=== Task inputs ===

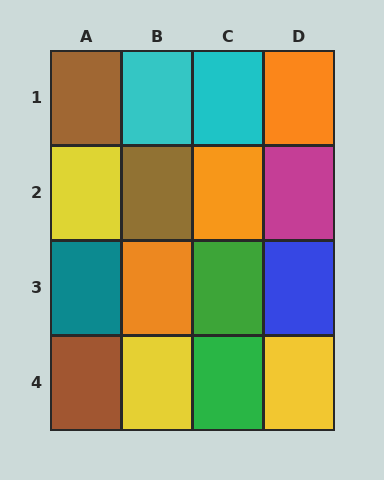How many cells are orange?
3 cells are orange.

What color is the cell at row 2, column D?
Magenta.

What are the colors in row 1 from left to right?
Brown, cyan, cyan, orange.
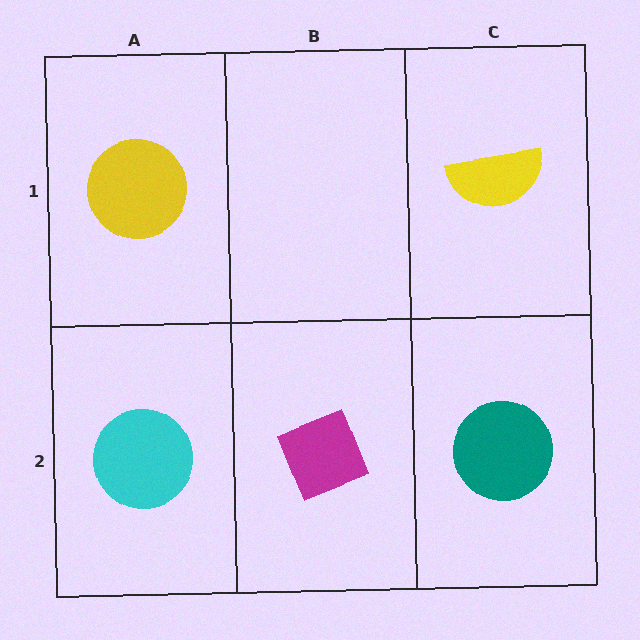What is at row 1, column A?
A yellow circle.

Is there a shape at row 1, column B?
No, that cell is empty.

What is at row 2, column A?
A cyan circle.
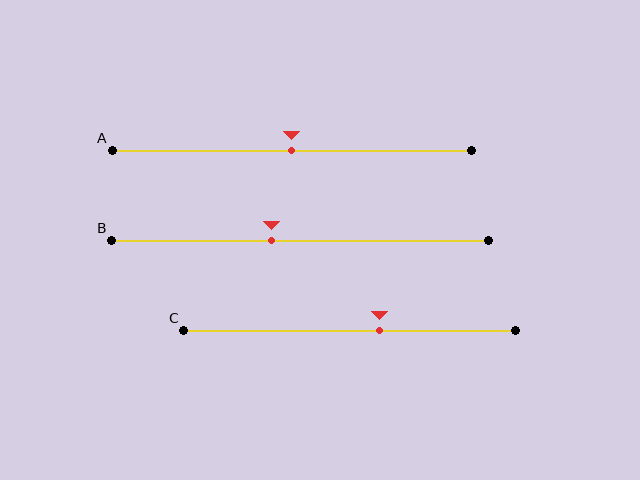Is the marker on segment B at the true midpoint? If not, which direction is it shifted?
No, the marker on segment B is shifted to the left by about 8% of the segment length.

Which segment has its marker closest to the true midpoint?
Segment A has its marker closest to the true midpoint.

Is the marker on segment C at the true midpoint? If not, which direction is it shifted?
No, the marker on segment C is shifted to the right by about 9% of the segment length.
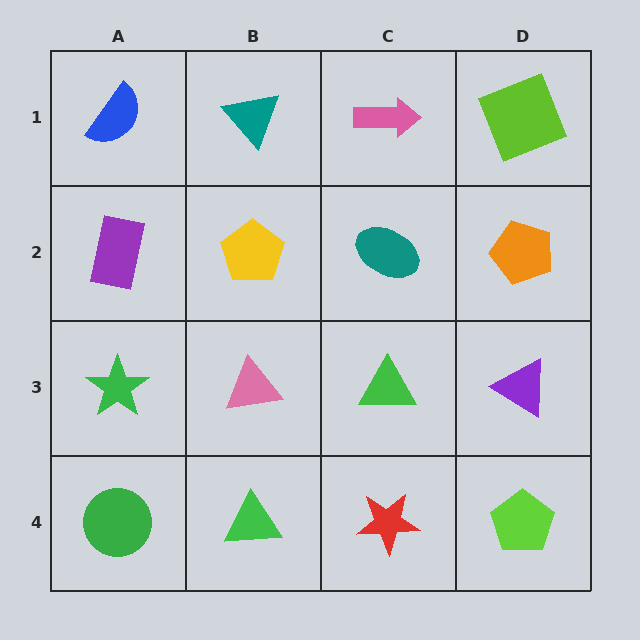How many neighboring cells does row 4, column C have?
3.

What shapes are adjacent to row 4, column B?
A pink triangle (row 3, column B), a green circle (row 4, column A), a red star (row 4, column C).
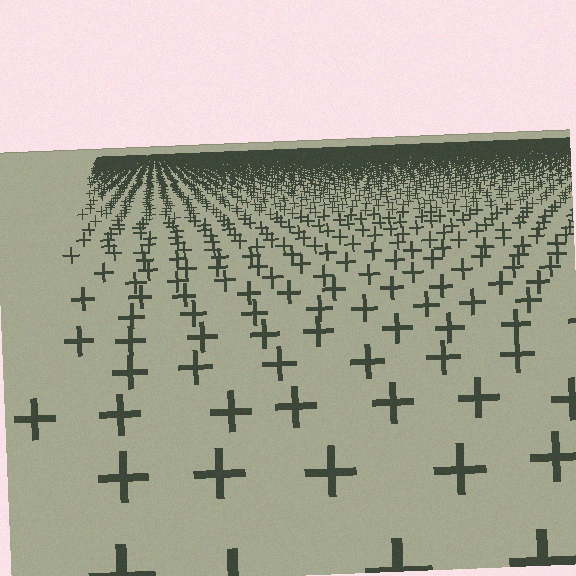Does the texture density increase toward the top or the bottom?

===

• Aim of the exercise:
The entries are to be restated word for word, and no picture should appear in the copy.

• Result:
How many cells are orange?
3 cells are orange.

What color is the cell at row 2, column D?
Magenta.

What are the colors in row 1 from left to right?
Brown, cyan, cyan, orange.
What is at row 1, column A?
A yellow circle.

Is there a shape at row 1, column B?
No, that cell is empty.

What is at row 2, column A?
A cyan circle.
Is the marker on segment B at the true midpoint? If not, which direction is it shifted?
No, the marker on segment B is shifted to the left by about 8% of the segment length.

Which segment has its marker closest to the true midpoint?
Segment A has its marker closest to the true midpoint.

Is the marker on segment C at the true midpoint? If not, which direction is it shifted?
No, the marker on segment C is shifted to the right by about 9% of the segment length.
How many neighboring cells does row 4, column C have?
3.

What shapes are adjacent to row 4, column B?
A pink triangle (row 3, column B), a green circle (row 4, column A), a red star (row 4, column C).
Does the texture density increase toward the top or the bottom?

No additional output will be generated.